*** Supplied data ***

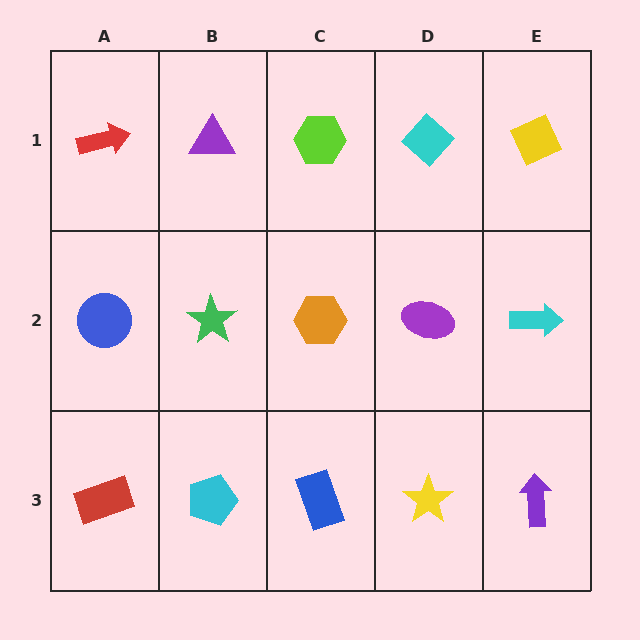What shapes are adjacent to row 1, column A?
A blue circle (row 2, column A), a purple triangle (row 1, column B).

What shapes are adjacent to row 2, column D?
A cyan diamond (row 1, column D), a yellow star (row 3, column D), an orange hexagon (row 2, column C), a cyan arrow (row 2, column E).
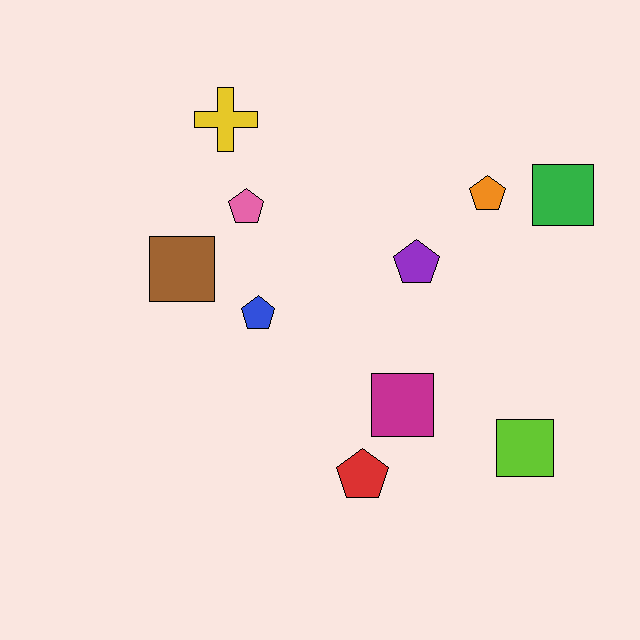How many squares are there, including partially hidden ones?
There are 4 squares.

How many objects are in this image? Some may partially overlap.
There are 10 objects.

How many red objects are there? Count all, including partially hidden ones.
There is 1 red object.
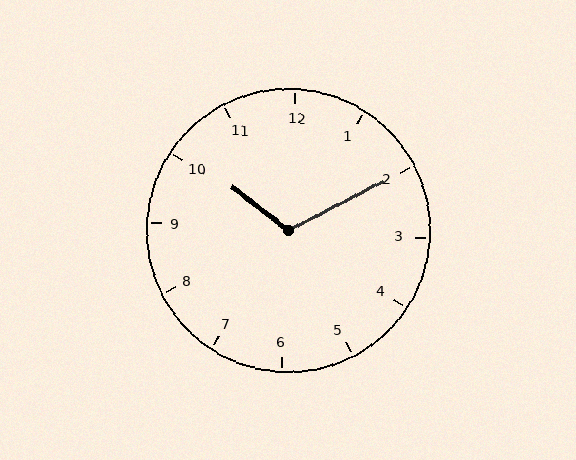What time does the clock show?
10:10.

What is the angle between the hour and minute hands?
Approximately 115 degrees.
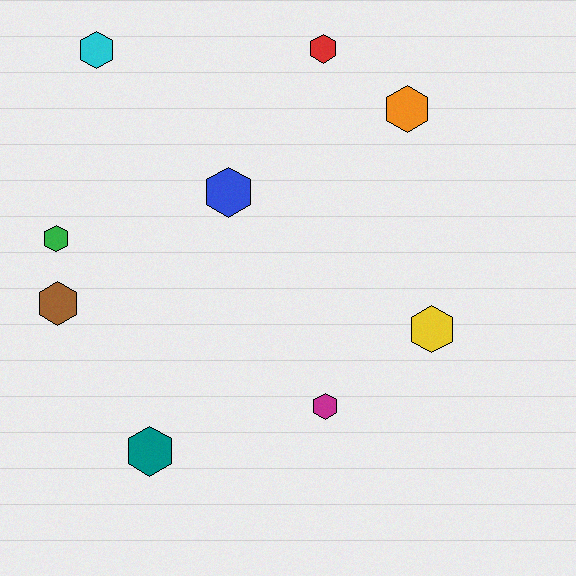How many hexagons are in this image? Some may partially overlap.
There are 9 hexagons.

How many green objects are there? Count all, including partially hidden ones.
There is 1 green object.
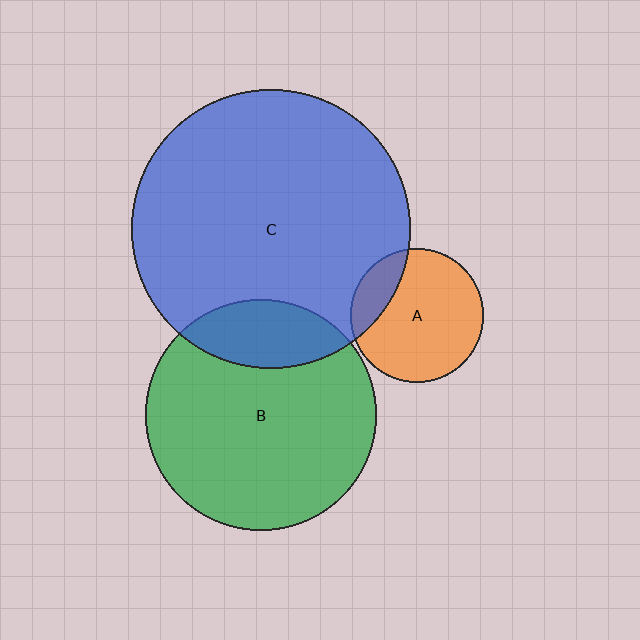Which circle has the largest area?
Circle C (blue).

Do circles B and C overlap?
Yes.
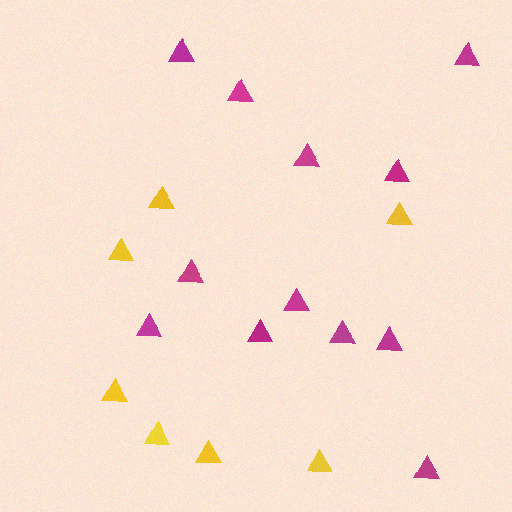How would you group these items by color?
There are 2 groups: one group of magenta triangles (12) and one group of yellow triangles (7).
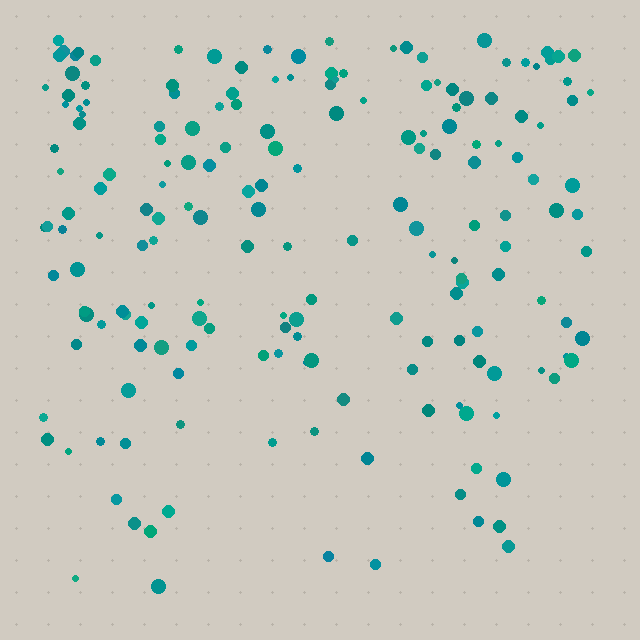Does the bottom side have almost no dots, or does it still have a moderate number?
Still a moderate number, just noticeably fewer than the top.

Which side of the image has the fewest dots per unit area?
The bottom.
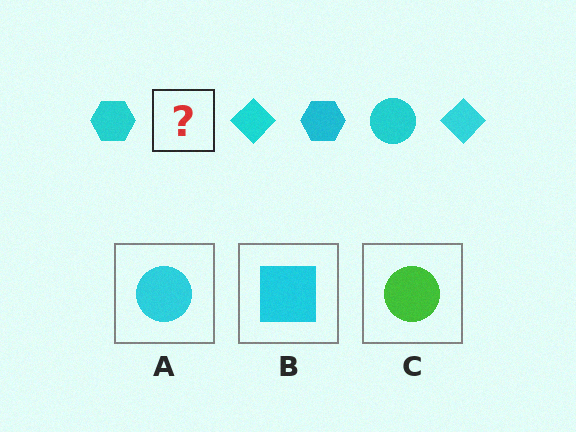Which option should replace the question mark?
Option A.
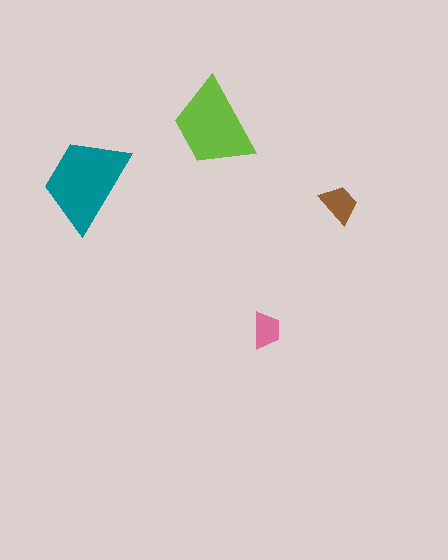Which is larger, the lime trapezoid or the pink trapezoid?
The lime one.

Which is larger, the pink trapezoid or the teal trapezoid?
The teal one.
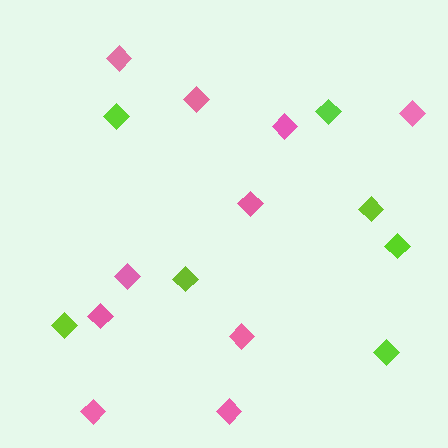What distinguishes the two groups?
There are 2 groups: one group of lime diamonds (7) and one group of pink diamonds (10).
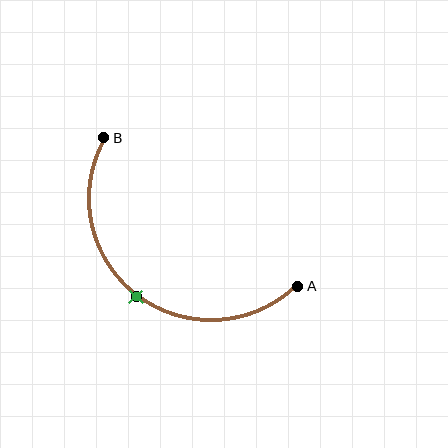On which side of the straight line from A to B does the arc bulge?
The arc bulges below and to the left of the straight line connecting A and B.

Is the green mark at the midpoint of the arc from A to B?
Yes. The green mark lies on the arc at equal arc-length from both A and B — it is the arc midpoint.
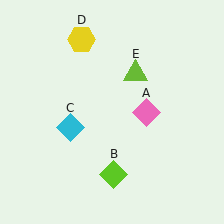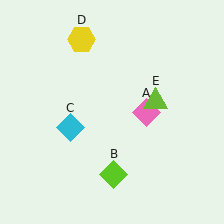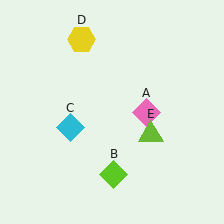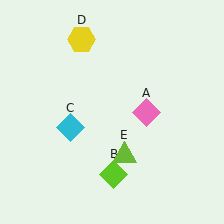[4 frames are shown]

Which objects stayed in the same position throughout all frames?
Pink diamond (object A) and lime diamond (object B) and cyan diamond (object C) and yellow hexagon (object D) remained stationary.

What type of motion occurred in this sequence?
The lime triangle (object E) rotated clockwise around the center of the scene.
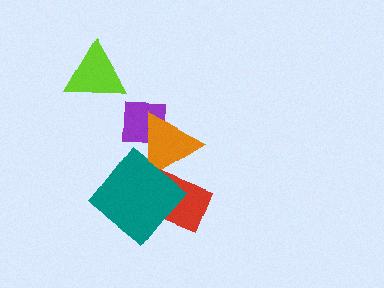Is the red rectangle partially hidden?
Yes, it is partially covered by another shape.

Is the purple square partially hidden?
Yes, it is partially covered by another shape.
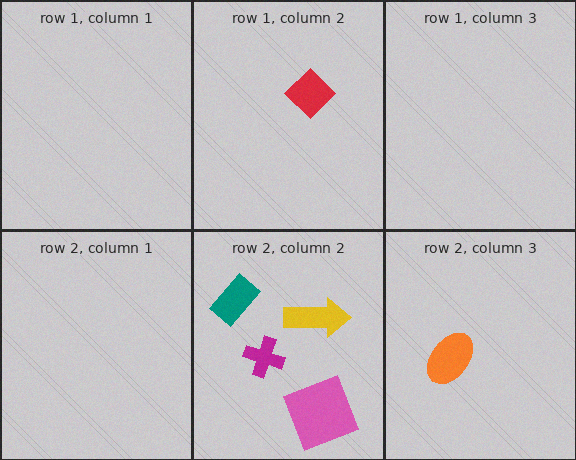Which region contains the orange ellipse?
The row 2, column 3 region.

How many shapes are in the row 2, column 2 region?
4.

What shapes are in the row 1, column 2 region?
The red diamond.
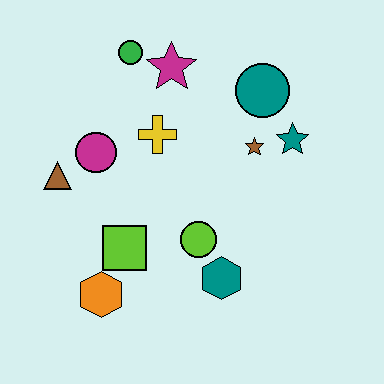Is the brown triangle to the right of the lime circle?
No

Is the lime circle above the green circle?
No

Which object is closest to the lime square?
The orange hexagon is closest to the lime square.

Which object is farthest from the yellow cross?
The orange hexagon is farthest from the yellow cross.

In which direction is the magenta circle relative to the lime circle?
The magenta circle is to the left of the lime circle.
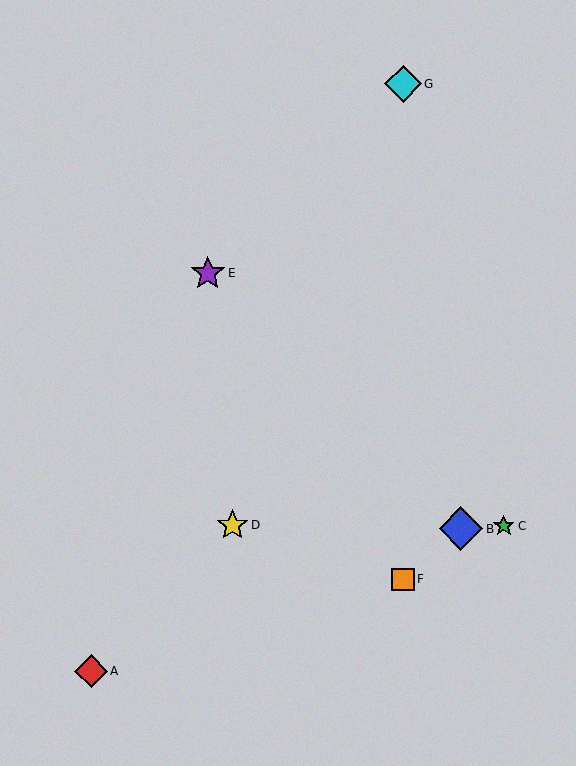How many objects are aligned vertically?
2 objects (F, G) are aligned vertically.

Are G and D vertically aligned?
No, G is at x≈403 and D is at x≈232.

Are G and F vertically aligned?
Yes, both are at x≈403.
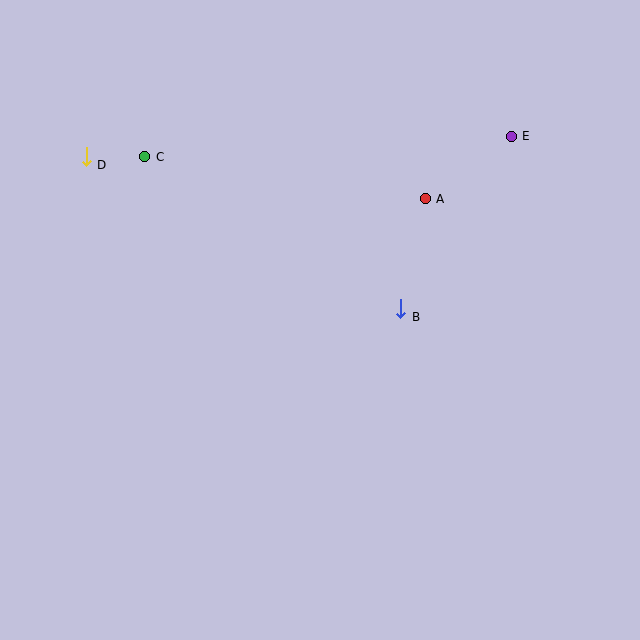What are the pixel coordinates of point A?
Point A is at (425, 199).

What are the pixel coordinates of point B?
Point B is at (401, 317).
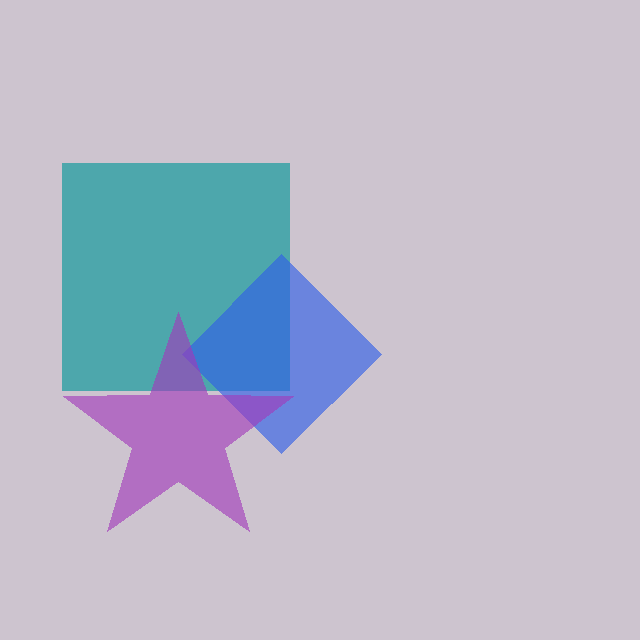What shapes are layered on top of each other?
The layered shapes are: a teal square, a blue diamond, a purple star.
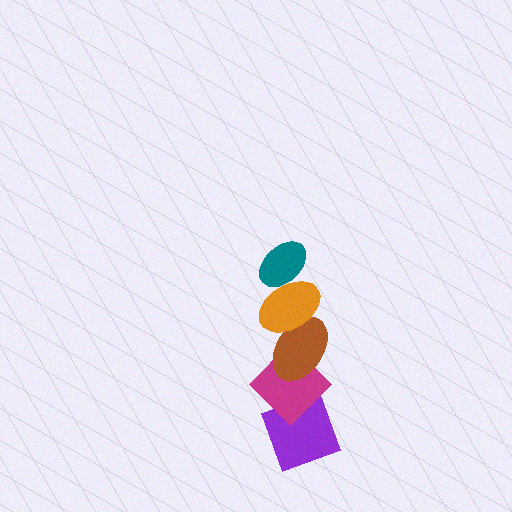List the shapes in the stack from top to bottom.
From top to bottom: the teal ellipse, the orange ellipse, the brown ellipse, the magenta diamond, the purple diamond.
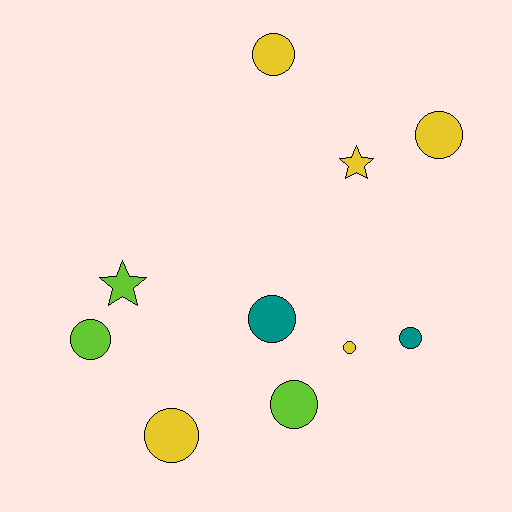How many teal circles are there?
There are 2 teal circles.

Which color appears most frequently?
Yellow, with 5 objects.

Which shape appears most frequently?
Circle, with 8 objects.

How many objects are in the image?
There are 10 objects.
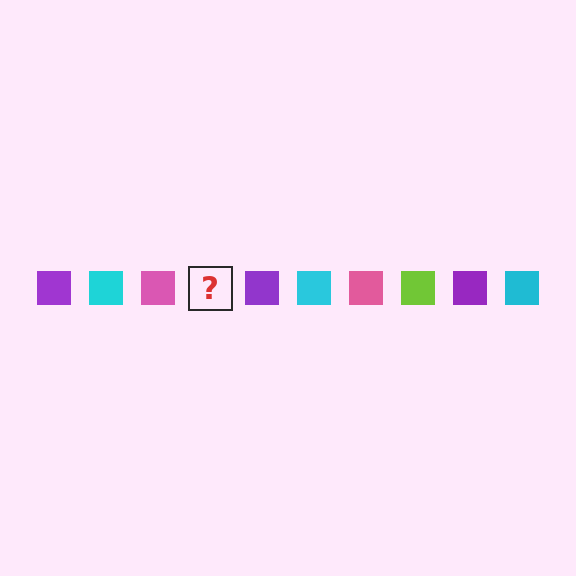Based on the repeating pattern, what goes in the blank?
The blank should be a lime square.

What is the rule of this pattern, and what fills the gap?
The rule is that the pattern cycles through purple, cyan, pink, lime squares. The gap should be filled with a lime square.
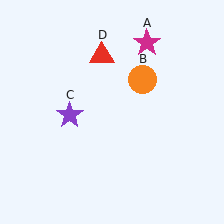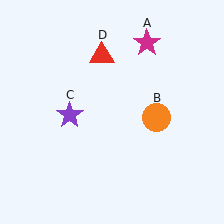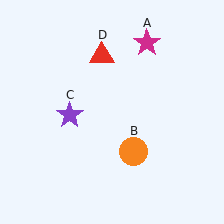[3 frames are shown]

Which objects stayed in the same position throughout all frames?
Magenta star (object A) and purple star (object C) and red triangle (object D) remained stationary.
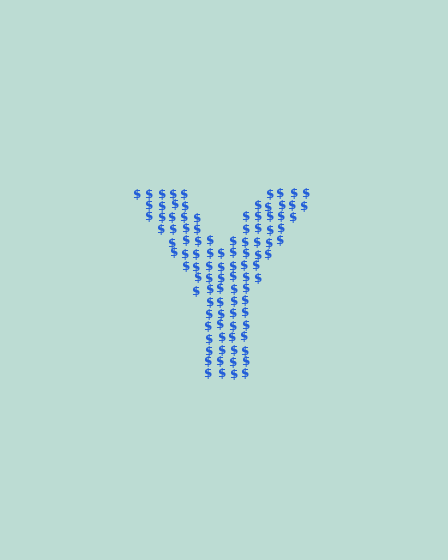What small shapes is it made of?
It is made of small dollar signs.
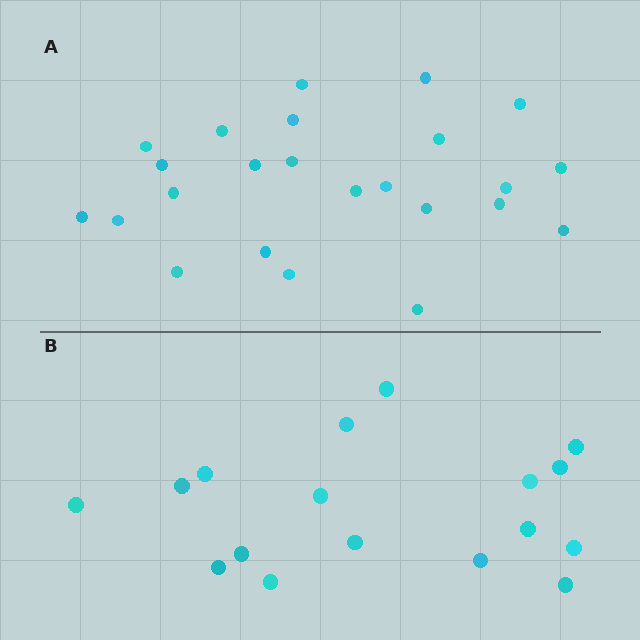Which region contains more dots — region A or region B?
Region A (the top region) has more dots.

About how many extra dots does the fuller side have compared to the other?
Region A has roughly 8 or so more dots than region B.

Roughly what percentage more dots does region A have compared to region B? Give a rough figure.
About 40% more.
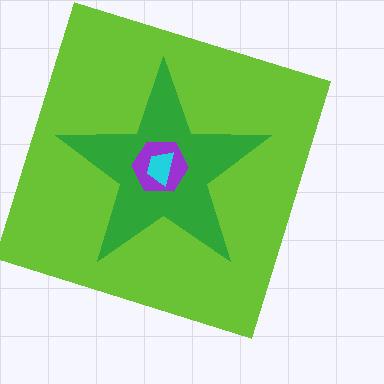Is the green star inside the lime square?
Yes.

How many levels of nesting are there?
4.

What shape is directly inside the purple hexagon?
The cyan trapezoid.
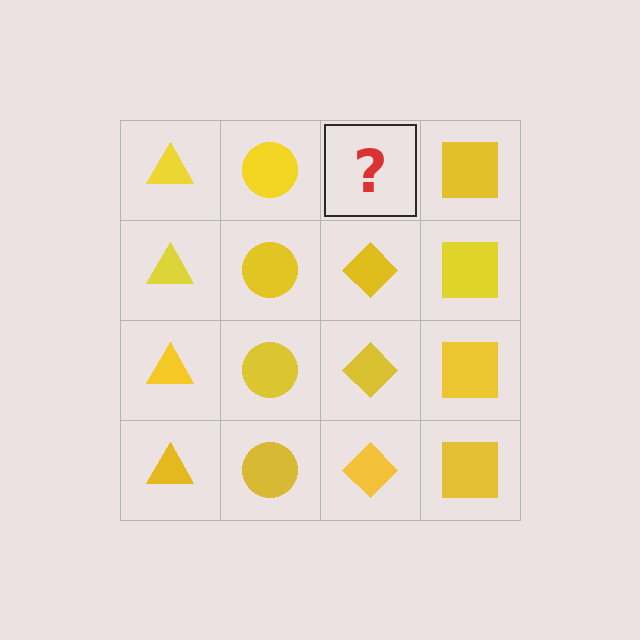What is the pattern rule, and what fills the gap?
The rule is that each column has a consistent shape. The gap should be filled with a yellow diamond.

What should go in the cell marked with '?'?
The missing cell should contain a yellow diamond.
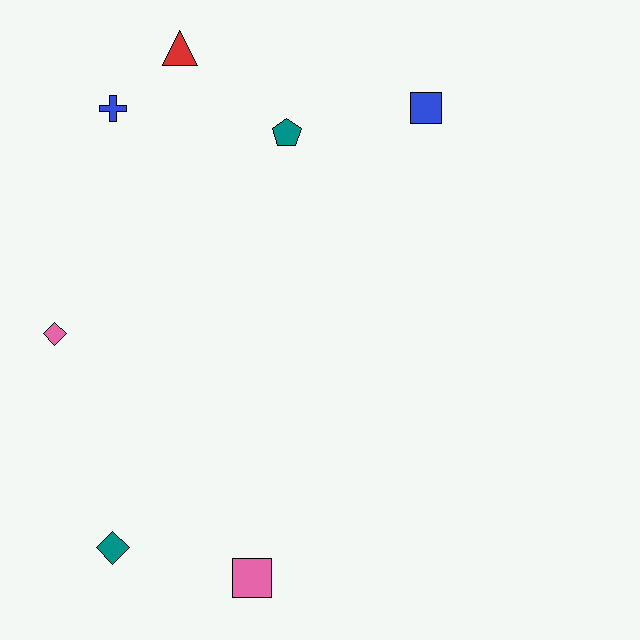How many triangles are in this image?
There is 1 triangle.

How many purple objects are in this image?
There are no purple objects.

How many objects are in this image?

***

Above are the records; repeat their lines from the first through the line containing "[4 frames are shown]", and leave out each picture.

• [Answer to the problem]
What shapes are adjacent to row 1, column A?
A blue circle (row 2, column A), a purple triangle (row 1, column B).

What shapes are adjacent to row 2, column D?
A cyan diamond (row 1, column D), a yellow star (row 3, column D), an orange hexagon (row 2, column C), a cyan arrow (row 2, column E).
How many squares are there, including partially hidden ones?
There are 4 squares.

How many objects are in this image? Some may partially overlap.
There are 10 objects.

How many red objects are there? Count all, including partially hidden ones.
There is 1 red object.
What time does the clock show?
10:10.

What is the angle between the hour and minute hands?
Approximately 115 degrees.
How many hexagons are in this image? Some may partially overlap.
There are 9 hexagons.

How many green objects are there? Count all, including partially hidden ones.
There is 1 green object.
Which circle has the largest area?
Circle C (blue).

Do circles B and C overlap?
Yes.
How would you group these items by color?
There are 2 groups: one group of magenta triangles (12) and one group of yellow triangles (7).
Does the bottom side have almost no dots, or does it still have a moderate number?
Still a moderate number, just noticeably fewer than the top.

Which side of the image has the fewest dots per unit area?
The bottom.
Which option should replace the question mark?
Option A.
Which is larger, the lime trapezoid or the pink trapezoid?
The lime one.

Which is larger, the pink trapezoid or the teal trapezoid?
The teal one.
What distinguishes the two groups?
There are 2 groups: one group of lime diamonds (7) and one group of pink diamonds (10).
On which side of the straight line from A to B does the arc bulge?
The arc bulges below and to the left of the straight line connecting A and B.

Is the green mark at the midpoint of the arc from A to B?
Yes. The green mark lies on the arc at equal arc-length from both A and B — it is the arc midpoint.
[4 frames are shown]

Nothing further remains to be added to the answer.